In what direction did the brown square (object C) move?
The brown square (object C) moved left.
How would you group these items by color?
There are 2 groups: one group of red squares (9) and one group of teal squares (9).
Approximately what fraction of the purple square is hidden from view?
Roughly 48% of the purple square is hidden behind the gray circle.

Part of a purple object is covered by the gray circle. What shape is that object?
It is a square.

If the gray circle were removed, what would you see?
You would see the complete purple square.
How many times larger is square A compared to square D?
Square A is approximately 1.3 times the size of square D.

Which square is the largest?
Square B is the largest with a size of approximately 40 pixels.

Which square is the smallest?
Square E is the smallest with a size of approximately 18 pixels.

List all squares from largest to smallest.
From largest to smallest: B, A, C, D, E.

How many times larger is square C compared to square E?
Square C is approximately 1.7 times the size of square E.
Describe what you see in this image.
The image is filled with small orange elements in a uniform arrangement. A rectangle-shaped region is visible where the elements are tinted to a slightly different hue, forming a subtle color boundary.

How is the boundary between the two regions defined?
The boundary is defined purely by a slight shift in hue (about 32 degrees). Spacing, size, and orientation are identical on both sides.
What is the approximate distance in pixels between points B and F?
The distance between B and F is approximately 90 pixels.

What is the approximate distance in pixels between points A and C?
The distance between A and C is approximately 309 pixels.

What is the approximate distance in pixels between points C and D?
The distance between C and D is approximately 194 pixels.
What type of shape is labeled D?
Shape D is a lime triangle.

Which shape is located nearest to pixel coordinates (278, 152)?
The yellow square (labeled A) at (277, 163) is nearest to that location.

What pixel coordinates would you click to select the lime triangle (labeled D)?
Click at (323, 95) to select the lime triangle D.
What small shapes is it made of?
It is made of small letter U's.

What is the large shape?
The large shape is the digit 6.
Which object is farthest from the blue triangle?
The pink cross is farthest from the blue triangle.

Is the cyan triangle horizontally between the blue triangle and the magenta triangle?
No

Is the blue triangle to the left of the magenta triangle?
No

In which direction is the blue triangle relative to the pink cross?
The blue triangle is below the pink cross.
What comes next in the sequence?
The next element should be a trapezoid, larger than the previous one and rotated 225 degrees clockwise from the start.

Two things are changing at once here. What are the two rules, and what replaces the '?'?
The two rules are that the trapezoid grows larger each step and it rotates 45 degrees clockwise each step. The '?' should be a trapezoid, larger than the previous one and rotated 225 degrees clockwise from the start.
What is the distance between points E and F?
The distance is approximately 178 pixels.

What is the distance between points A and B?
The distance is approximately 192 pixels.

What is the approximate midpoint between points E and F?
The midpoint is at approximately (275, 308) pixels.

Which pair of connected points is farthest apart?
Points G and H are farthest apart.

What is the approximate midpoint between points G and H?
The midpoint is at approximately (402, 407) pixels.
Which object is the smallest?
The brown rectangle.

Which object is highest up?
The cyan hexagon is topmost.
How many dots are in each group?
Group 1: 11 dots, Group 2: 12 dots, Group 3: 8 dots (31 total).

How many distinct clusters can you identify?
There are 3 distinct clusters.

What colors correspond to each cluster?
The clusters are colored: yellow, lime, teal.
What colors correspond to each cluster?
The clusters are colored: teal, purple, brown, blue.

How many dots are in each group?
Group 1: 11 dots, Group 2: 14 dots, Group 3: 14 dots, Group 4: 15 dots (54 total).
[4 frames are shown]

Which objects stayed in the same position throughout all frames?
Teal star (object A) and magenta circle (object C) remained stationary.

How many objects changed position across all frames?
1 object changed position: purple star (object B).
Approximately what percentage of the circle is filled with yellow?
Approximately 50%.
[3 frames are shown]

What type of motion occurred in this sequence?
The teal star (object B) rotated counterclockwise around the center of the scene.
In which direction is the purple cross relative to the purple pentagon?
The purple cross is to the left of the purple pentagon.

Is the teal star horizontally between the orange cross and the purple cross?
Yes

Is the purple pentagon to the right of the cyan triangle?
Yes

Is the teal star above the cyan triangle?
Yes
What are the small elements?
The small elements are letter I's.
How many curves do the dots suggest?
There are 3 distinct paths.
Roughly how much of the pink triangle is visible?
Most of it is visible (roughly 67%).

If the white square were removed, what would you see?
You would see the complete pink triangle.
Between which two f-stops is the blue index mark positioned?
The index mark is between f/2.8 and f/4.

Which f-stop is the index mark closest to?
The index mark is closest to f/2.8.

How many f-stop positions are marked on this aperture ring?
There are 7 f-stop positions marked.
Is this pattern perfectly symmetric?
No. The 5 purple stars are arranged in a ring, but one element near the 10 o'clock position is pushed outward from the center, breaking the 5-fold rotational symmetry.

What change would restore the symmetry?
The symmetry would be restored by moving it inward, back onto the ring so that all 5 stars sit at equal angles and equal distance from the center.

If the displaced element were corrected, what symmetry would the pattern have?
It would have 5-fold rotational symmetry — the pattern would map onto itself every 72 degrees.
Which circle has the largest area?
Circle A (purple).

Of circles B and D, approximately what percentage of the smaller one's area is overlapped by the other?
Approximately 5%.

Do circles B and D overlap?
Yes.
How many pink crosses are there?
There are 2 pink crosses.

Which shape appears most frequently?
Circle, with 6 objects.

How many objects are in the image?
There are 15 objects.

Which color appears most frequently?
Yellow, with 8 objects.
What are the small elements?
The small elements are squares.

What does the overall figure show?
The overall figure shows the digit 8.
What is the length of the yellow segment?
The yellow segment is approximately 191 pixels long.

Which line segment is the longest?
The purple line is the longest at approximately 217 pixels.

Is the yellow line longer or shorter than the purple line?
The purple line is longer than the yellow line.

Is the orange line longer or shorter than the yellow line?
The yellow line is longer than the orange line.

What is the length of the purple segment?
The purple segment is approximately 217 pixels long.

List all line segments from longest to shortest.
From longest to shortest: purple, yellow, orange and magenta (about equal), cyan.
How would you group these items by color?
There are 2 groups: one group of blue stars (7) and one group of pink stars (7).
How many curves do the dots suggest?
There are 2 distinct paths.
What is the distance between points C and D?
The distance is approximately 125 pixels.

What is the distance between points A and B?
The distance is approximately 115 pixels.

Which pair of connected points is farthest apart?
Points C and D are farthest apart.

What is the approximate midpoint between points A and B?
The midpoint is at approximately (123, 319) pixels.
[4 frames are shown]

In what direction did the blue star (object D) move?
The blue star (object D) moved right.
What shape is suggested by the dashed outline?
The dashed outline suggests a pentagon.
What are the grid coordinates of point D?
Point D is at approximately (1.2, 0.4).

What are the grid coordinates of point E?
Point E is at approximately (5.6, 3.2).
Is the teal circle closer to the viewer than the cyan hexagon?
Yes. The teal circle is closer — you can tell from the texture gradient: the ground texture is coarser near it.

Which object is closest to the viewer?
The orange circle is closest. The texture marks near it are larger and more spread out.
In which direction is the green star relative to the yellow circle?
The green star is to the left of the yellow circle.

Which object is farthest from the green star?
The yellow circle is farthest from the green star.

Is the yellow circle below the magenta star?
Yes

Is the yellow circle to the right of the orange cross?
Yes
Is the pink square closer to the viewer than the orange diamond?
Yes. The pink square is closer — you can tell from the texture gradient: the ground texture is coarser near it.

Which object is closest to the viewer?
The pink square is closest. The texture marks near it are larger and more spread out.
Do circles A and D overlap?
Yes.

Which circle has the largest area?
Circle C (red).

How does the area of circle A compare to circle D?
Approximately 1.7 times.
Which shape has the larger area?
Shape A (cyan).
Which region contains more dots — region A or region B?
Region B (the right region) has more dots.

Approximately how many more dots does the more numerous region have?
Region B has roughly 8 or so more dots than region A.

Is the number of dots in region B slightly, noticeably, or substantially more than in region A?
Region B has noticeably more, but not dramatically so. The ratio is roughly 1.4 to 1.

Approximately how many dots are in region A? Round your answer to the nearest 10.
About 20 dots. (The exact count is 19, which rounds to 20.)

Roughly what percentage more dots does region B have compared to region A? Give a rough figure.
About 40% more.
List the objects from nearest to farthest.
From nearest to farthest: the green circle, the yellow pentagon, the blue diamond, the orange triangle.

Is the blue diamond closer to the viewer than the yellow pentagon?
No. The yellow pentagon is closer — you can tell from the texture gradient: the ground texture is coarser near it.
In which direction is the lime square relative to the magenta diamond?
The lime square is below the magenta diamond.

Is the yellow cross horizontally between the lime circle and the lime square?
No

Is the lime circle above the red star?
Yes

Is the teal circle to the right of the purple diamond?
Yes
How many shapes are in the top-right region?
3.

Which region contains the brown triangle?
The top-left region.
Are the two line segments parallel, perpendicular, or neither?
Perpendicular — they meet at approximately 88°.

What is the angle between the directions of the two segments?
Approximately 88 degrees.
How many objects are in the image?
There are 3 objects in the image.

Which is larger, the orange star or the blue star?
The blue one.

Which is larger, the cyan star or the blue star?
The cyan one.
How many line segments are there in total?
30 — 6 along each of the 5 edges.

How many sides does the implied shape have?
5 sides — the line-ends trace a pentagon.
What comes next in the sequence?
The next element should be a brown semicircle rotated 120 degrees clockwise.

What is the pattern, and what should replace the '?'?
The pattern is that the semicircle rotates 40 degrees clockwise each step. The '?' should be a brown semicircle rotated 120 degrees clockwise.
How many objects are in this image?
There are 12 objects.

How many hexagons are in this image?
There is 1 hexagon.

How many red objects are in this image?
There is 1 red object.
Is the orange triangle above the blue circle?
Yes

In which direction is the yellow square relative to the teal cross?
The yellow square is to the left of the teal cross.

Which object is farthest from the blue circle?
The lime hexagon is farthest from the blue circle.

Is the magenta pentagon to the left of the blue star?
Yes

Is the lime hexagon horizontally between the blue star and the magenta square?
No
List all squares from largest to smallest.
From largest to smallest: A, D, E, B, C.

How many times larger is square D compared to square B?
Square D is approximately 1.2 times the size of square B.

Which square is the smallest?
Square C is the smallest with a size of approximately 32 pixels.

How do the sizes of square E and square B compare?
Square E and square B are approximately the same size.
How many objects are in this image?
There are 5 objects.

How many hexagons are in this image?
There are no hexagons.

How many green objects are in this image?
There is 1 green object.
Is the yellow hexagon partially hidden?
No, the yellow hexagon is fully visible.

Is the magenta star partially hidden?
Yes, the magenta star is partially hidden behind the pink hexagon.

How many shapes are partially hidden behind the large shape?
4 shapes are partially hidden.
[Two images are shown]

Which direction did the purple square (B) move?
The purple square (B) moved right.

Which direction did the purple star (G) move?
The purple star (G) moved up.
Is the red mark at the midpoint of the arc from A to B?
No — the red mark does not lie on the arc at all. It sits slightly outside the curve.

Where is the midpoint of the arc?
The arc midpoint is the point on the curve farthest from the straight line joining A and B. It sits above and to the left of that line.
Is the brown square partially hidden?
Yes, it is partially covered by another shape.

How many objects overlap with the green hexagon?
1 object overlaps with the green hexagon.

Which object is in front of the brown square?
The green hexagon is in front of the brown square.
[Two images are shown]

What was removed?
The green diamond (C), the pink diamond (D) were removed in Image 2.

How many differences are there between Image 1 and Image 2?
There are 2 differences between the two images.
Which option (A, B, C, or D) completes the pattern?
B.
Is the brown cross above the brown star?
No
□ □ □ □ □
(PROMPT) Output exactly the lines from the one containing "Is the magenta star partially hidden?" through the last line of the entries, both ends included.

(FULL OUTPUT)
Is the magenta star partially hidden?
Yes, the magenta star is partially hidden behind the pink hexagon.

How many shapes are partially hidden behind the large shape?
4 shapes are partially hidden.
[Two images are shown]

Which direction did the purple square (B) move?
The purple square (B) moved right.

Which direction did the purple star (G) move?
The purple star (G) moved up.
Is the red mark at the midpoint of the arc from A to B?
No — the red mark does not lie on the arc at all. It sits slightly outside the curve.

Where is the midpoint of the arc?
The arc midpoint is the point on the curve farthest from the straight line joining A and B. It sits above and to the left of that line.
Is the brown square partially hidden?
Yes, it is partially covered by another shape.

How many objects overlap with the green hexagon?
1 object overlaps with the green hexagon.

Which object is in front of the brown square?
The green hexagon is in front of the brown square.
[Two images are shown]

What was removed?
The green diamond (C), the pink diamond (D) were removed in Image 2.

How many differences are there between Image 1 and Image 2?
There are 2 differences between the two images.
Which option (A, B, C, or D) completes the pattern?
B.
Is the brown cross above the brown star?
No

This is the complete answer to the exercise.